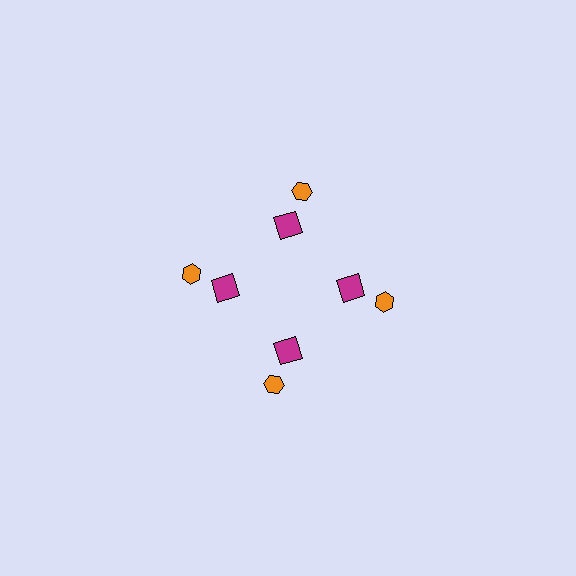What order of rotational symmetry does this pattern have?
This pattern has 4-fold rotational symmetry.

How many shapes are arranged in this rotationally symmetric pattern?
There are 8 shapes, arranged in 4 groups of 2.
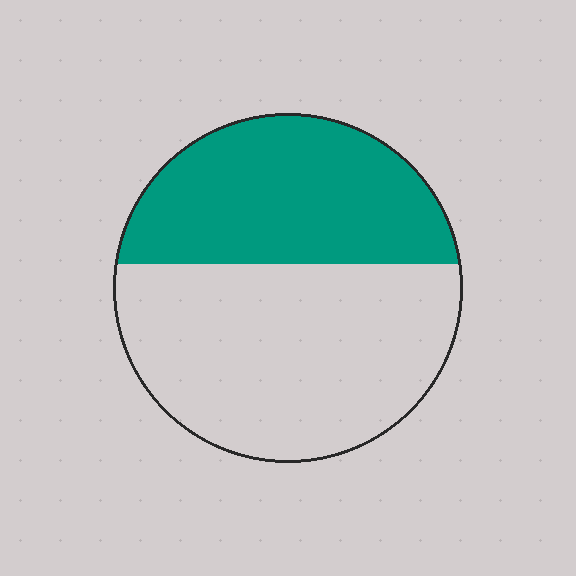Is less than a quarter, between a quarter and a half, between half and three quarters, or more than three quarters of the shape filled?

...

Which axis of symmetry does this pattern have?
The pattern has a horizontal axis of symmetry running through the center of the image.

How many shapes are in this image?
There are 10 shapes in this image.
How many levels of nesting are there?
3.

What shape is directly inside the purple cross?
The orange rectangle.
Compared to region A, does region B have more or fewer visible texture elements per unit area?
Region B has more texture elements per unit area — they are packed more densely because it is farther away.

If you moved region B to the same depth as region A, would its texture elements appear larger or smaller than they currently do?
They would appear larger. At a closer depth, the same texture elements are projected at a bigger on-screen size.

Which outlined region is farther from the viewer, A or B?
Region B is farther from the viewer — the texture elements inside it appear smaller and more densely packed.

• TASK TO COMPLETE
Do not include pictures. Give again exactly the lines starting at the one with "What order of" and ending at the one with "Is less than", both included.

• FULL OUTPUT
What order of rotational symmetry does this pattern have?
This pattern has 4-fold rotational symmetry.

How many shapes are arranged in this rotationally symmetric pattern?
There are 8 shapes, arranged in 4 groups of 2.
Is less than a quarter, between a quarter and a half, between half and three quarters, or more than three quarters of the shape filled?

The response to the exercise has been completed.